• [What you should do]:
Reproduce every one of the rows below word for word, changing nothing.

• [Excerpted data]:

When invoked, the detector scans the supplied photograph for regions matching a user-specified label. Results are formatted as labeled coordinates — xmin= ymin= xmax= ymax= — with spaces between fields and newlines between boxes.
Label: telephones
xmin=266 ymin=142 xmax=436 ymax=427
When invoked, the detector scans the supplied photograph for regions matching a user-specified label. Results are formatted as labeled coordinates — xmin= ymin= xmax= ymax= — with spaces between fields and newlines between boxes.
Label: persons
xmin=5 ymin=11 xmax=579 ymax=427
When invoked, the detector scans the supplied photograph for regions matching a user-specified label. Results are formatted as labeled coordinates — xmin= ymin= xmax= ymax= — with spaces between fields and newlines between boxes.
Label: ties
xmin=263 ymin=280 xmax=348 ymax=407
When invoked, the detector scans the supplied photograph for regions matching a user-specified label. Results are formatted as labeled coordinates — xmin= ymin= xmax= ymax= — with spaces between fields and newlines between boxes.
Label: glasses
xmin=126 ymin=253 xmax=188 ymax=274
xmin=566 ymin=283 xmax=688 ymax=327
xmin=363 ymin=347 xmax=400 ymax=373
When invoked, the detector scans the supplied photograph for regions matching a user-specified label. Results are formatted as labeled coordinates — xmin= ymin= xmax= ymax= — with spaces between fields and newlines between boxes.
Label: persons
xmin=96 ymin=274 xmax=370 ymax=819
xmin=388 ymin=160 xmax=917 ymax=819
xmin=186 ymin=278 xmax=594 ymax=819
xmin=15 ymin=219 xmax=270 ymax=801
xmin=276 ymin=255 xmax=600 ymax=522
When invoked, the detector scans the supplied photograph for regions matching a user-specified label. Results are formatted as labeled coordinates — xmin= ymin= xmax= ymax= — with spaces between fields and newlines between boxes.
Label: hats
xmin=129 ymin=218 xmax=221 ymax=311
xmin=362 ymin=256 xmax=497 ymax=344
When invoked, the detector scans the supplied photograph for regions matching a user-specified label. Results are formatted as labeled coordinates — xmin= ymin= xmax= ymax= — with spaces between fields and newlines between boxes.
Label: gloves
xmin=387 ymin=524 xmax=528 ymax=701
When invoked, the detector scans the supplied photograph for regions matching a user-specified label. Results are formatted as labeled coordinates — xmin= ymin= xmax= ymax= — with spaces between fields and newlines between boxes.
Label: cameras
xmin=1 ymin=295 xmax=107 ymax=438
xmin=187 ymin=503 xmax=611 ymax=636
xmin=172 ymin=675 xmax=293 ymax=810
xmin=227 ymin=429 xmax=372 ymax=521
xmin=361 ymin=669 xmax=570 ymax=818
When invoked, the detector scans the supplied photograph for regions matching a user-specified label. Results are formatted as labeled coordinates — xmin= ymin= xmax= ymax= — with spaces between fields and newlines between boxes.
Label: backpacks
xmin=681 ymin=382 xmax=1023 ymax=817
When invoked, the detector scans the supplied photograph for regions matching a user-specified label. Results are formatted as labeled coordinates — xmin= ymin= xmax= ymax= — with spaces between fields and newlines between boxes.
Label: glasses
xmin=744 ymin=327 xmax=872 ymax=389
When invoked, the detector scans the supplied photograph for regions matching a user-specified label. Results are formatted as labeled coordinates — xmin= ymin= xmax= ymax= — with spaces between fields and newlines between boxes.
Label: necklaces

• [Answer to the problem]:
When invoked, the detector scans the supplied photograph for regions matching a user-specified label. Results are formatted as labeled coordinates — xmin= ymin= xmax= ymax= — with spaces between fields and newlines between boxes.
Label: telephones
xmin=266 ymin=142 xmax=436 ymax=427
When invoked, the detector scans the supplied photograph for regions matching a user-specified label. Results are formatted as labeled coordinates — xmin= ymin= xmax= ymax= — with spaces between fields and newlines between boxes.
Label: persons
xmin=5 ymin=11 xmax=579 ymax=427
When invoked, the detector scans the supplied photograph for regions matching a user-specified label. Results are formatted as labeled coordinates — xmin= ymin= xmax= ymax= — with spaces between fields and newlines between boxes.
Label: ties
xmin=263 ymin=280 xmax=348 ymax=407
When invoked, the detector scans the supplied photograph for regions matching a user-specified label. Results are formatted as labeled coordinates — xmin= ymin= xmax= ymax= — with spaces between fields and newlines between boxes.
Label: glasses
xmin=126 ymin=253 xmax=188 ymax=274
xmin=566 ymin=283 xmax=688 ymax=327
xmin=363 ymin=347 xmax=400 ymax=373
When invoked, the detector scans the supplied photograph for regions matching a user-specified label. Results are formatted as labeled coordinates — xmin= ymin= xmax= ymax= — with spaces between fields and newlines between boxes.
Label: persons
xmin=96 ymin=274 xmax=370 ymax=819
xmin=388 ymin=160 xmax=917 ymax=819
xmin=186 ymin=278 xmax=594 ymax=819
xmin=15 ymin=219 xmax=270 ymax=801
xmin=276 ymin=255 xmax=600 ymax=522
When invoked, the detector scans the supplied photograph for regions matching a user-specified label. Results are formatted as labeled coordinates — xmin= ymin= xmax= ymax= — with spaces between fields and newlines between boxes.
Label: hats
xmin=129 ymin=218 xmax=221 ymax=311
xmin=362 ymin=256 xmax=497 ymax=344
When invoked, the detector scans the supplied photograph for regions matching a user-specified label. Results are formatted as labeled coordinates — xmin= ymin= xmax= ymax= — with spaces between fields and newlines between boxes.
Label: gloves
xmin=387 ymin=524 xmax=528 ymax=701
When invoked, the detector scans the supplied photograph for regions matching a user-specified label. Results are formatted as labeled coordinates — xmin= ymin= xmax= ymax= — with spaces between fields and newlines between boxes.
Label: cameras
xmin=1 ymin=295 xmax=107 ymax=438
xmin=187 ymin=503 xmax=611 ymax=636
xmin=172 ymin=675 xmax=293 ymax=810
xmin=227 ymin=429 xmax=372 ymax=521
xmin=361 ymin=669 xmax=570 ymax=818
When invoked, the detector scans the supplied photograph for regions matching a user-specified label. Results are formatted as labeled coordinates — xmin= ymin= xmax= ymax= — with spaces between fields and newlines between boxes.
Label: backpacks
xmin=681 ymin=382 xmax=1023 ymax=817
When invoked, the detector scans the supplied photograph for regions matching a user-specified label. Results are formatted as labeled coordinates — xmin= ymin= xmax= ymax= — with spaces between fields and newlines between boxes.
Label: glasses
xmin=744 ymin=327 xmax=872 ymax=389
When invoked, the detector scans the supplied photograph for regions matching a user-specified label. Results are formatted as labeled coordinates — xmin= ymin= xmax= ymax= — with spaces between fields and newlines between boxes.
Label: necklaces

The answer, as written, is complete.